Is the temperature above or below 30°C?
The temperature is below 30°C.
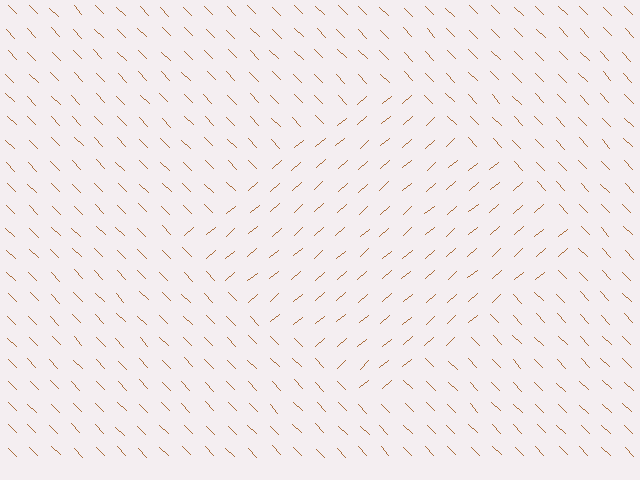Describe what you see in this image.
==
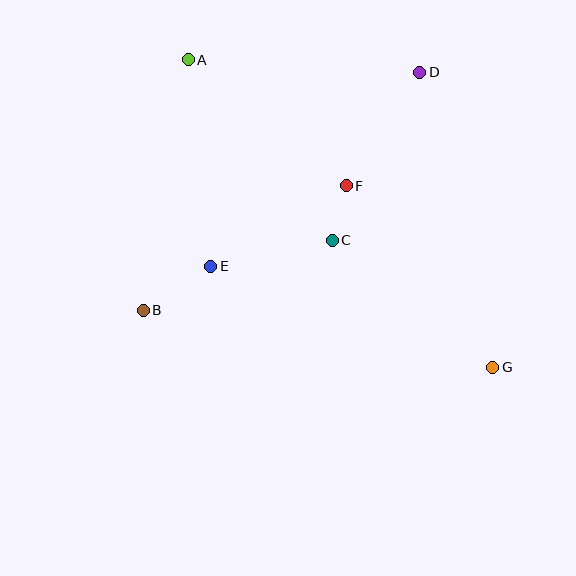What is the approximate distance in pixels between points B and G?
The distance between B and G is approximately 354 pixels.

■ Exercise description: Print out, exactly and with nothing added, the lines starting at the line holding "Is the temperature above or below 30°C?" and ending at the line holding "Describe what you see in this image.", minus any pictures.

■ Response below:
Is the temperature above or below 30°C?
The temperature is below 30°C.
Describe what you see in this image.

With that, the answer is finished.